Retype only the lines below from the one with "Is the magenta rectangle partially hidden?" to the one with "[4 frames are shown]", inclusive, skipping every image.
-- start RECORDS FOR THE EXERCISE --
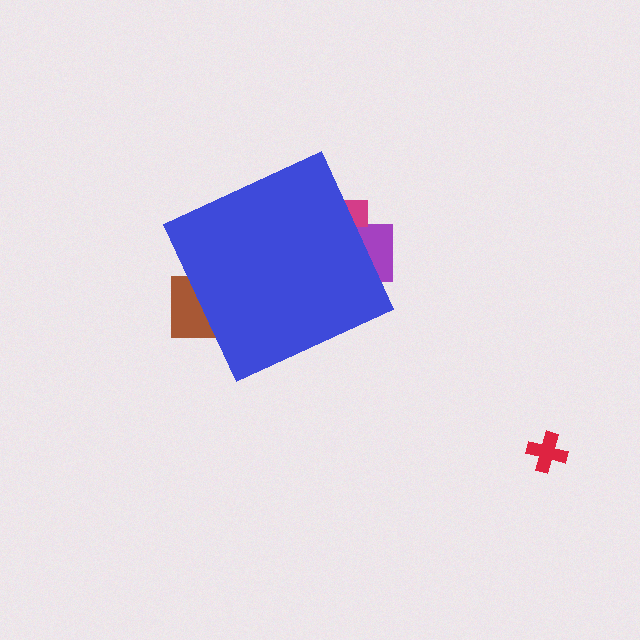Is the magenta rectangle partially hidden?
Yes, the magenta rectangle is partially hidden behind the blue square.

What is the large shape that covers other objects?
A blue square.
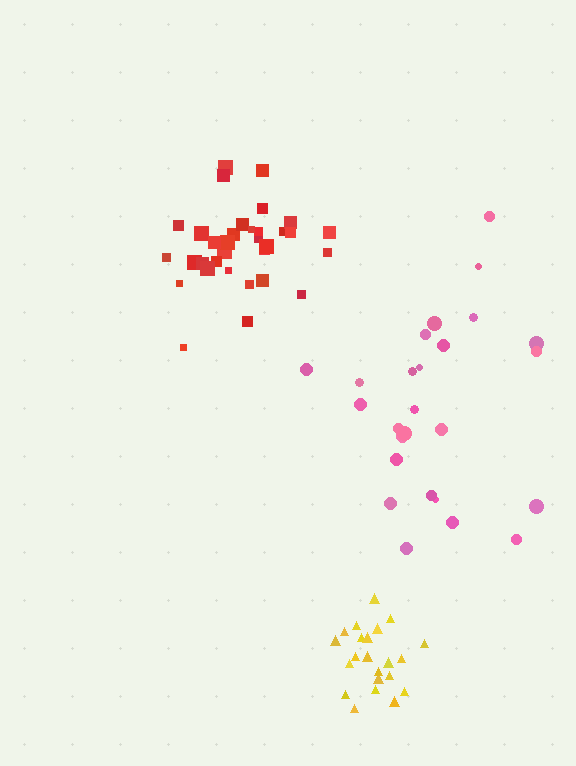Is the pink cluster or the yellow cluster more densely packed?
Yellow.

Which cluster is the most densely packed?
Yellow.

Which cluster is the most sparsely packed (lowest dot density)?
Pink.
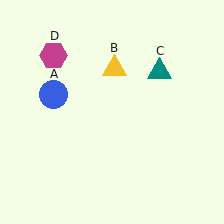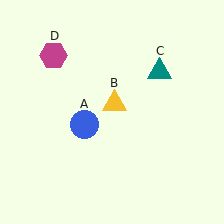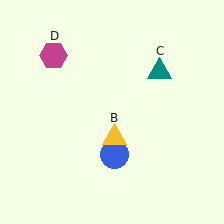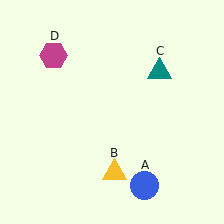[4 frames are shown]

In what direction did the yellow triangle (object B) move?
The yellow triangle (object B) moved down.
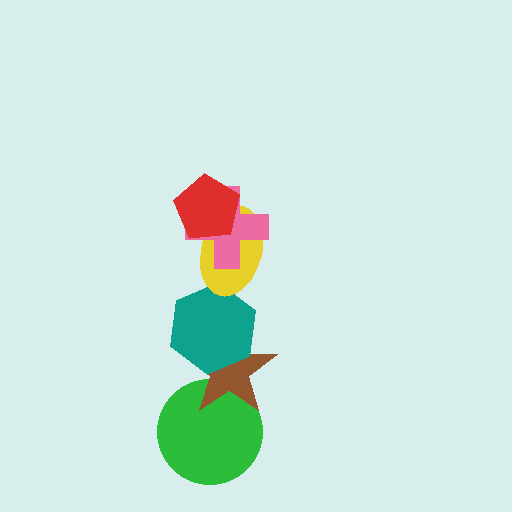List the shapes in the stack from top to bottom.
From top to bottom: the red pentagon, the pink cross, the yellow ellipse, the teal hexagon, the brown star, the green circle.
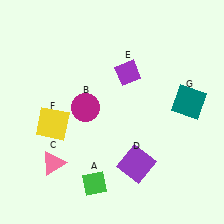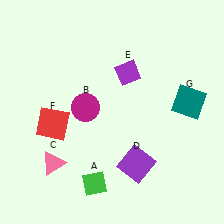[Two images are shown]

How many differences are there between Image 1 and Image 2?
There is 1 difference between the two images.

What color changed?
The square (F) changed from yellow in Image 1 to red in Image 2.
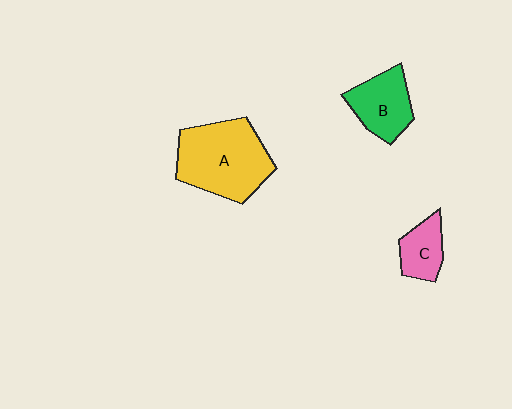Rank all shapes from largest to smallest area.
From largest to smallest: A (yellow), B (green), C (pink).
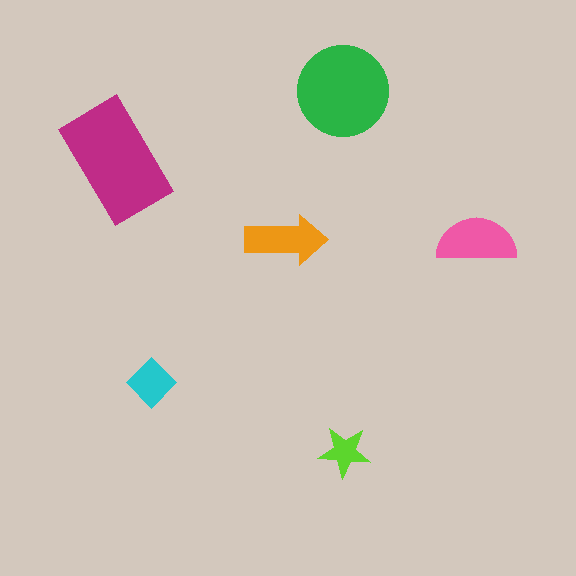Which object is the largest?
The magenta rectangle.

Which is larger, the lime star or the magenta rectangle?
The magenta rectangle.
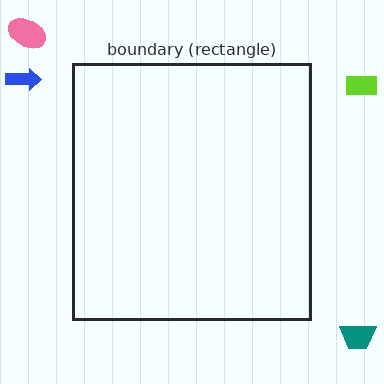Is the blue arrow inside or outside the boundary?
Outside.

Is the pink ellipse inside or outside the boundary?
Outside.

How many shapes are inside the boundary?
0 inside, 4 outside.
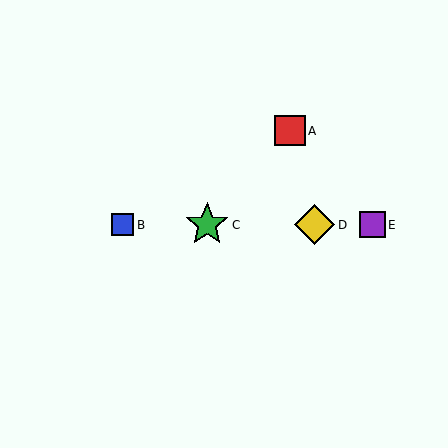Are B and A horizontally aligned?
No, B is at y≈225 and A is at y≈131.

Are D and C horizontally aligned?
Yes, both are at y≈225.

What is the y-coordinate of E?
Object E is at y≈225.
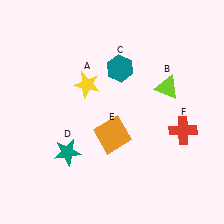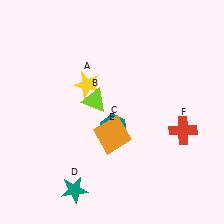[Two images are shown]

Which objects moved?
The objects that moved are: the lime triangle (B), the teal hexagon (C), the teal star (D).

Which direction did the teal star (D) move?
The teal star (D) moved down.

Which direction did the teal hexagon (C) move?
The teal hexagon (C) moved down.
-- end RECORDS FOR THE EXERCISE --
-- start RECORDS FOR THE EXERCISE --
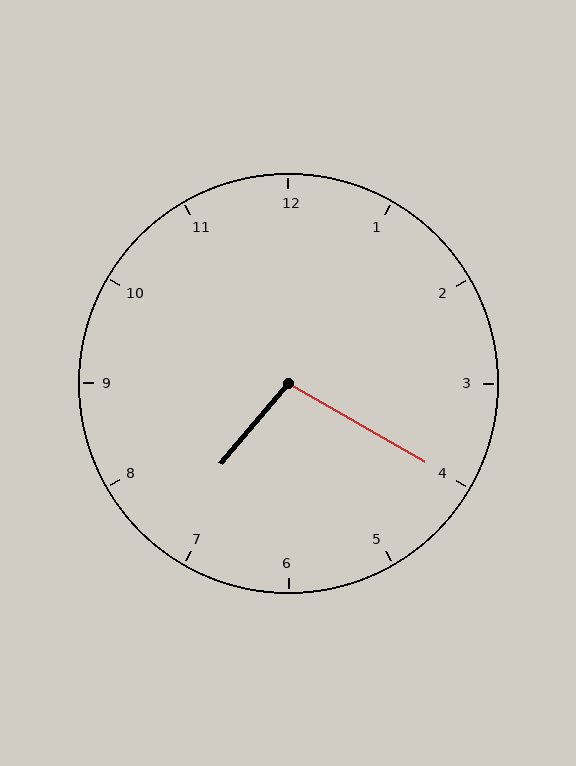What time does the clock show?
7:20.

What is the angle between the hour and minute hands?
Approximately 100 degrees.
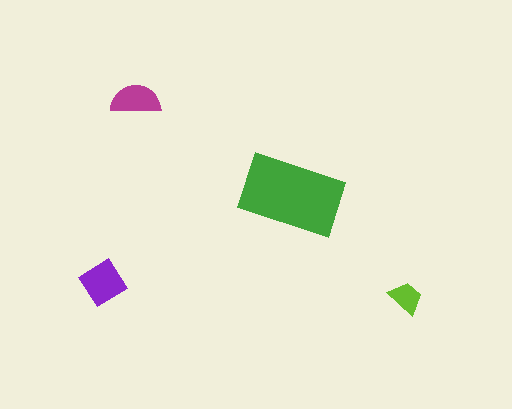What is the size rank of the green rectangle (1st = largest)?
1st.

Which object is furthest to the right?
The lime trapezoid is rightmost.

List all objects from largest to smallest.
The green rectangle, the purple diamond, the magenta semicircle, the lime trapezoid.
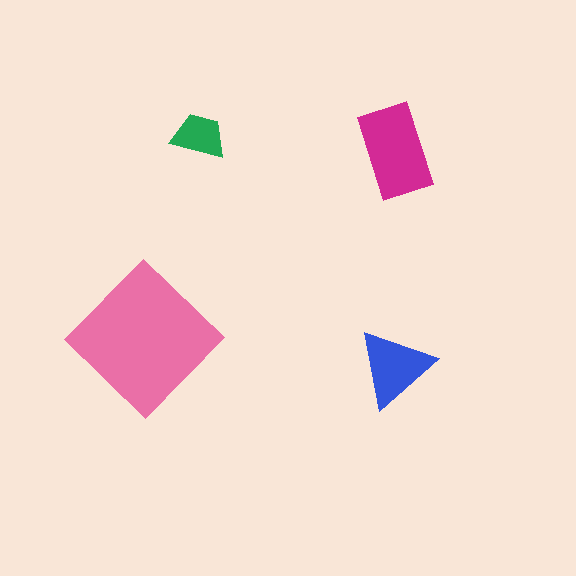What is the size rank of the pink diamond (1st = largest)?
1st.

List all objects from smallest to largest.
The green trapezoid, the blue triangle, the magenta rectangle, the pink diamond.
-- end RECORDS FOR THE EXERCISE --
-- start RECORDS FOR THE EXERCISE --
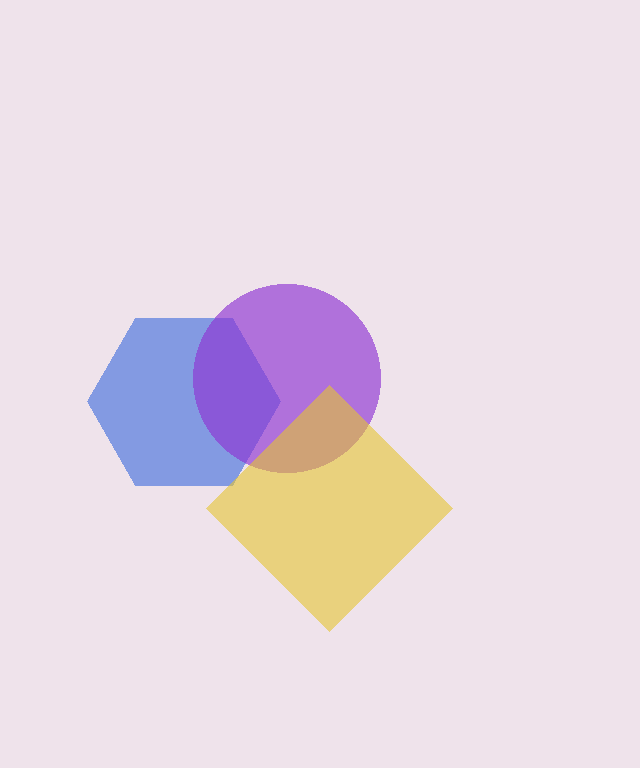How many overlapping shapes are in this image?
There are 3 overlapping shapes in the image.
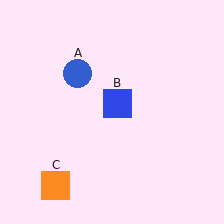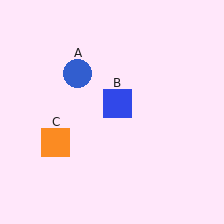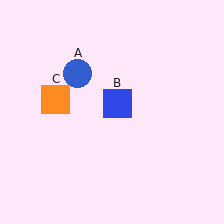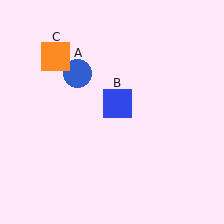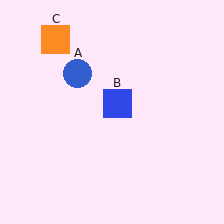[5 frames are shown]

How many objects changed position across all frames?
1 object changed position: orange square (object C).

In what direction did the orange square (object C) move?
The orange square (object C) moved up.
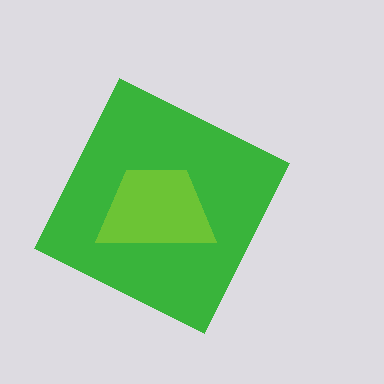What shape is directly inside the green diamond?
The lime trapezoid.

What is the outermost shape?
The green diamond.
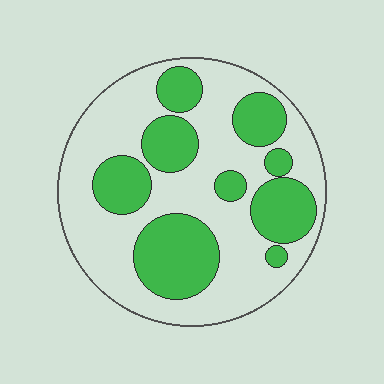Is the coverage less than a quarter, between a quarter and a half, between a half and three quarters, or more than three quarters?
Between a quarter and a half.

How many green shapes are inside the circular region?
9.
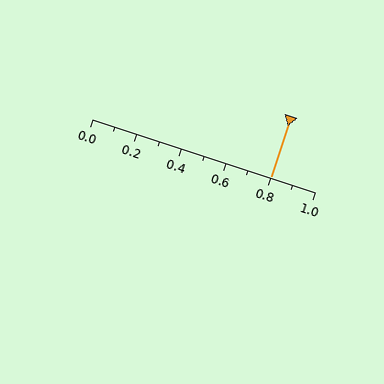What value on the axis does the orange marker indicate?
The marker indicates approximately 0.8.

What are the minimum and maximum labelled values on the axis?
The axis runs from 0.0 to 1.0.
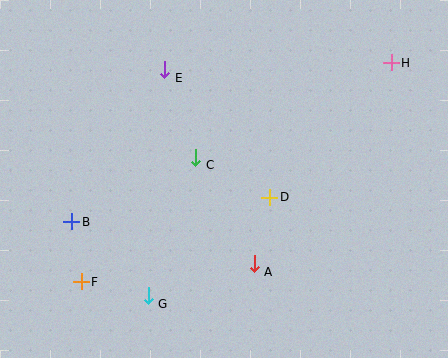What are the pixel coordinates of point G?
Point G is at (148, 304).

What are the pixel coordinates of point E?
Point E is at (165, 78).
-- end RECORDS FOR THE EXERCISE --
● **OUTPUT**
Is the magenta rectangle partially hidden?
Yes, the magenta rectangle is partially hidden behind the blue square.

What is the large shape that covers other objects?
A blue square.
Is the pink cluster or the yellow cluster more densely packed?
Yellow.

Which cluster is the most densely packed?
Yellow.

Which cluster is the most sparsely packed (lowest dot density)?
Pink.
[4 frames are shown]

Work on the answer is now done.